— START Records for the task —

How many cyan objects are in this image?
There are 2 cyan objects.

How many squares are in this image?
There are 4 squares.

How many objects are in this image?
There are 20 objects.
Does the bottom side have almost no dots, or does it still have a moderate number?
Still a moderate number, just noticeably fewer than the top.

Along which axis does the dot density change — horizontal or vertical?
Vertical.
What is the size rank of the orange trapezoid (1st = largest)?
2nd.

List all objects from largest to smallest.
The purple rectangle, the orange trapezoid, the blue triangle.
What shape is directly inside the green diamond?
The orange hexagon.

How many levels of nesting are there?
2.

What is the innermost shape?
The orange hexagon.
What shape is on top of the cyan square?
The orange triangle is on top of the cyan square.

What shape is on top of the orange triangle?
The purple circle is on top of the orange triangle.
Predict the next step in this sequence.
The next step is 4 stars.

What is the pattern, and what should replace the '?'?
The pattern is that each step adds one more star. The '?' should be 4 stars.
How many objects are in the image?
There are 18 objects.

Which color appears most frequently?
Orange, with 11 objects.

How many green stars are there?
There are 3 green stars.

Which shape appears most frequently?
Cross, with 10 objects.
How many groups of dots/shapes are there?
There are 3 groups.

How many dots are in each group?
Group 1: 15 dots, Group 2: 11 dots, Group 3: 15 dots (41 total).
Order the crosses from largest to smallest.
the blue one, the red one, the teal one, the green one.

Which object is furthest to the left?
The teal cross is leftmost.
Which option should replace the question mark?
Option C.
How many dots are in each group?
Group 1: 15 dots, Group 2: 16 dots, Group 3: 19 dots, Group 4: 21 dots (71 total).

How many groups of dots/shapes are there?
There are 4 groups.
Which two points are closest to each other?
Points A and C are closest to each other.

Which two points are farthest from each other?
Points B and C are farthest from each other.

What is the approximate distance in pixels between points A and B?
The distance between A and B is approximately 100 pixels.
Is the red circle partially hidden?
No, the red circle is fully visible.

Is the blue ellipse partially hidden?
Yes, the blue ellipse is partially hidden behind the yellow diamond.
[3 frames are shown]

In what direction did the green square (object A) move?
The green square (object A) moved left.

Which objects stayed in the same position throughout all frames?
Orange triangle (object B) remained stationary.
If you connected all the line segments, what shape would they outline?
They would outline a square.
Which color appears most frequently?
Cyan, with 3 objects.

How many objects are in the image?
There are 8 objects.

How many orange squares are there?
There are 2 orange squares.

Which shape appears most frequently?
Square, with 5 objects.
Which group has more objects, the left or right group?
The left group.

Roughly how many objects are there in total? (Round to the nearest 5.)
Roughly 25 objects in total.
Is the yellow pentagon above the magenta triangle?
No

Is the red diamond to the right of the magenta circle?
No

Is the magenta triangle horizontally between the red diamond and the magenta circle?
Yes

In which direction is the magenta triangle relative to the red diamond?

— END Records for the task —

**Direction:** Return every record above exactly as it appears.

**Answer below:**
How many cyan objects are in this image?
There are 2 cyan objects.

How many squares are in this image?
There are 4 squares.

How many objects are in this image?
There are 20 objects.
Does the bottom side have almost no dots, or does it still have a moderate number?
Still a moderate number, just noticeably fewer than the top.

Along which axis does the dot density change — horizontal or vertical?
Vertical.
What is the size rank of the orange trapezoid (1st = largest)?
2nd.

List all objects from largest to smallest.
The purple rectangle, the orange trapezoid, the blue triangle.
What shape is directly inside the green diamond?
The orange hexagon.

How many levels of nesting are there?
2.

What is the innermost shape?
The orange hexagon.
What shape is on top of the cyan square?
The orange triangle is on top of the cyan square.

What shape is on top of the orange triangle?
The purple circle is on top of the orange triangle.
Predict the next step in this sequence.
The next step is 4 stars.

What is the pattern, and what should replace the '?'?
The pattern is that each step adds one more star. The '?' should be 4 stars.
How many objects are in the image?
There are 18 objects.

Which color appears most frequently?
Orange, with 11 objects.

How many green stars are there?
There are 3 green stars.

Which shape appears most frequently?
Cross, with 10 objects.
How many groups of dots/shapes are there?
There are 3 groups.

How many dots are in each group?
Group 1: 15 dots, Group 2: 11 dots, Group 3: 15 dots (41 total).
Order the crosses from largest to smallest.
the blue one, the red one, the teal one, the green one.

Which object is furthest to the left?
The teal cross is leftmost.
Which option should replace the question mark?
Option C.
How many dots are in each group?
Group 1: 15 dots, Group 2: 16 dots, Group 3: 19 dots, Group 4: 21 dots (71 total).

How many groups of dots/shapes are there?
There are 4 groups.
Which two points are closest to each other?
Points A and C are closest to each other.

Which two points are farthest from each other?
Points B and C are farthest from each other.

What is the approximate distance in pixels between points A and B?
The distance between A and B is approximately 100 pixels.
Is the red circle partially hidden?
No, the red circle is fully visible.

Is the blue ellipse partially hidden?
Yes, the blue ellipse is partially hidden behind the yellow diamond.
[3 frames are shown]

In what direction did the green square (object A) move?
The green square (object A) moved left.

Which objects stayed in the same position throughout all frames?
Orange triangle (object B) remained stationary.
If you connected all the line segments, what shape would they outline?
They would outline a square.
Which color appears most frequently?
Cyan, with 3 objects.

How many objects are in the image?
There are 8 objects.

How many orange squares are there?
There are 2 orange squares.

Which shape appears most frequently?
Square, with 5 objects.
Which group has more objects, the left or right group?
The left group.

Roughly how many objects are there in total? (Round to the nearest 5.)
Roughly 25 objects in total.
Is the yellow pentagon above the magenta triangle?
No

Is the red diamond to the right of the magenta circle?
No

Is the magenta triangle horizontally between the red diamond and the magenta circle?
Yes

In which direction is the magenta triangle relative to the red diamond?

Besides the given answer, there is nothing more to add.